> _Goal of the exercise_
Transcribe all of the material exactly, except for its pictures.

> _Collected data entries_

------------------------------

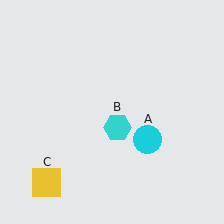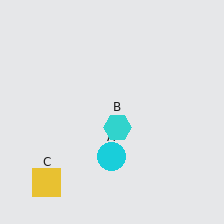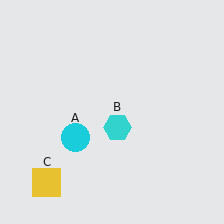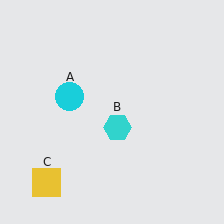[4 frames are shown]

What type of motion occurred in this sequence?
The cyan circle (object A) rotated clockwise around the center of the scene.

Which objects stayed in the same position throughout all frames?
Cyan hexagon (object B) and yellow square (object C) remained stationary.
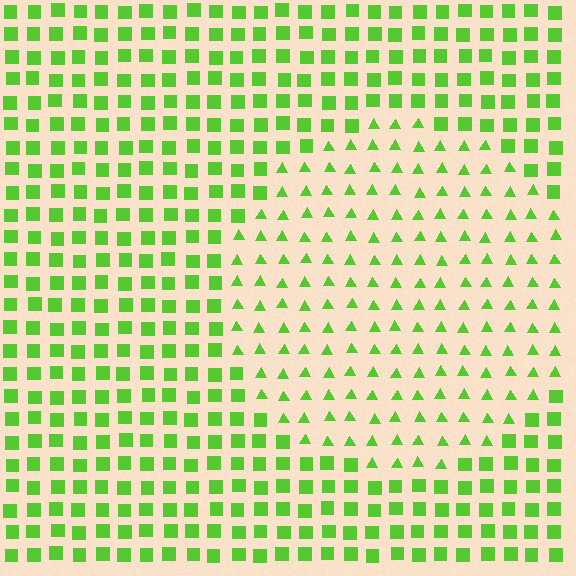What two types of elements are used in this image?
The image uses triangles inside the circle region and squares outside it.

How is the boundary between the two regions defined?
The boundary is defined by a change in element shape: triangles inside vs. squares outside. All elements share the same color and spacing.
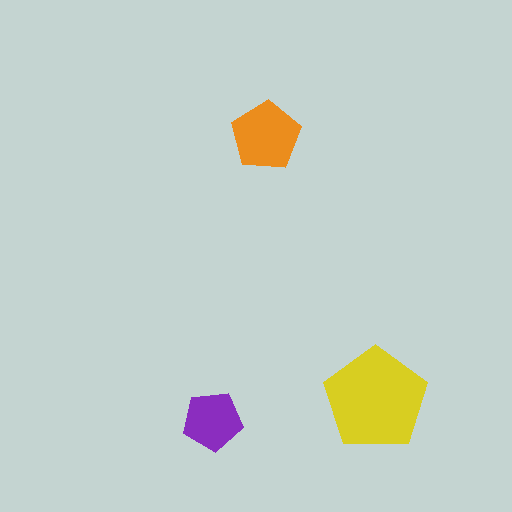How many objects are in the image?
There are 3 objects in the image.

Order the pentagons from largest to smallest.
the yellow one, the orange one, the purple one.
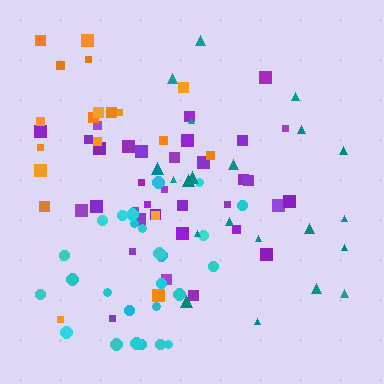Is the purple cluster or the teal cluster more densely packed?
Purple.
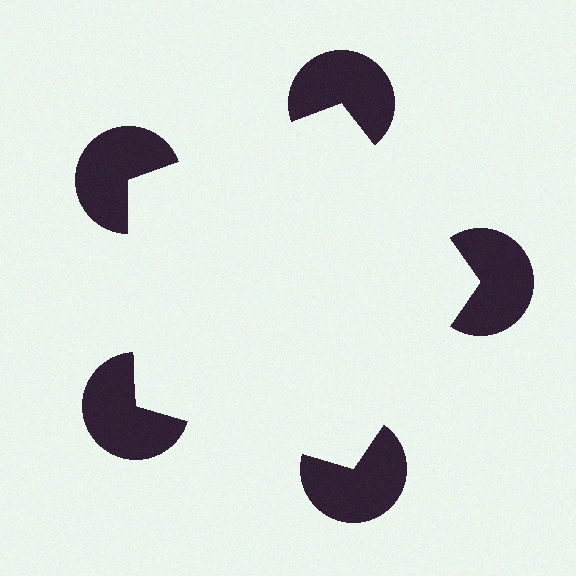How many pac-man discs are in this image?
There are 5 — one at each vertex of the illusory pentagon.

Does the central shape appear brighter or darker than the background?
It typically appears slightly brighter than the background, even though no actual brightness change is drawn.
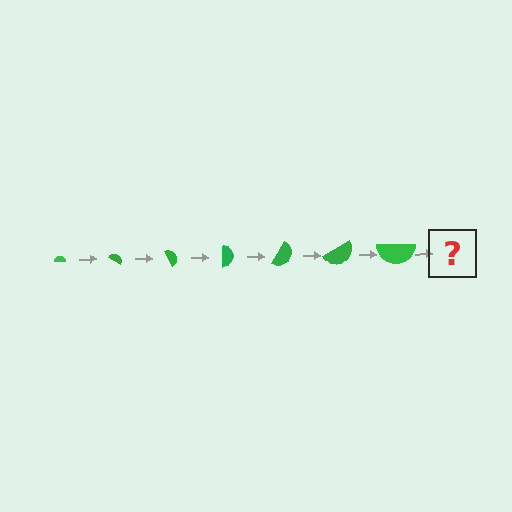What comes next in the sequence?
The next element should be a semicircle, larger than the previous one and rotated 210 degrees clockwise from the start.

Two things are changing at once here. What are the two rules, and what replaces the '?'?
The two rules are that the semicircle grows larger each step and it rotates 30 degrees clockwise each step. The '?' should be a semicircle, larger than the previous one and rotated 210 degrees clockwise from the start.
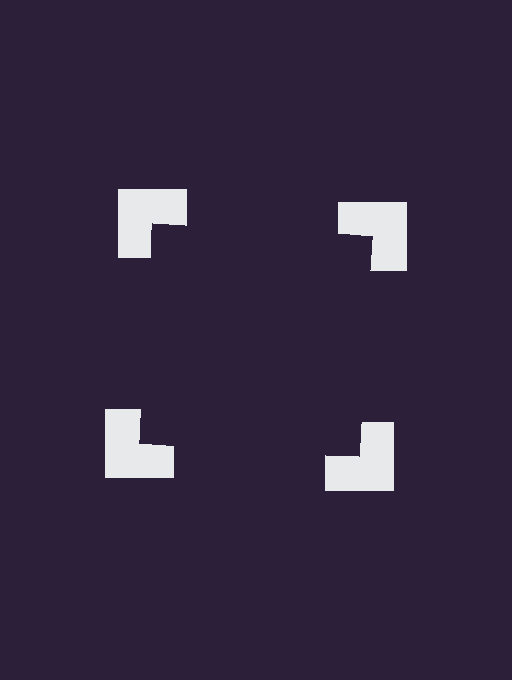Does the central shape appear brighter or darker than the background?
It typically appears slightly darker than the background, even though no actual brightness change is drawn.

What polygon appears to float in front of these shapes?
An illusory square — its edges are inferred from the aligned wedge cuts in the notched squares, not physically drawn.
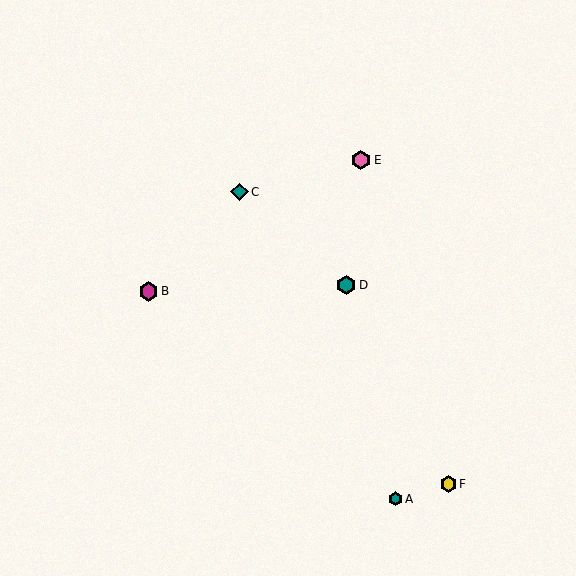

------------------------------

> _Answer_
[4 frames are shown]

What type of motion occurred in this sequence?
The cyan circle (object A) rotated clockwise around the center of the scene.

Which objects stayed in the same position throughout all frames?
Cyan hexagon (object B) and yellow square (object C) remained stationary.
What two types of elements are used in this image?
The image uses triangles inside the circle region and squares outside it.

How is the boundary between the two regions defined?
The boundary is defined by a change in element shape: triangles inside vs. squares outside. All elements share the same color and spacing.
How many objects are in the image?
There are 3 objects in the image.

Order the pentagons from largest to smallest.
the yellow one, the orange one, the purple one.
Is the purple cluster or the teal cluster more densely packed?
Purple.
How many pac-man discs are in this image?
There are 5 — one at each vertex of the illusory pentagon.

Does the central shape appear brighter or darker than the background?
It typically appears slightly brighter than the background, even though no actual brightness change is drawn.
What comes next in the sequence?
The next element should be a semicircle, larger than the previous one and rotated 210 degrees clockwise from the start.

Two things are changing at once here. What are the two rules, and what replaces the '?'?
The two rules are that the semicircle grows larger each step and it rotates 30 degrees clockwise each step. The '?' should be a semicircle, larger than the previous one and rotated 210 degrees clockwise from the start.
Does the central shape appear brighter or darker than the background?
It typically appears slightly darker than the background, even though no actual brightness change is drawn.

What polygon appears to float in front of these shapes?
An illusory square — its edges are inferred from the aligned wedge cuts in the notched squares, not physically drawn.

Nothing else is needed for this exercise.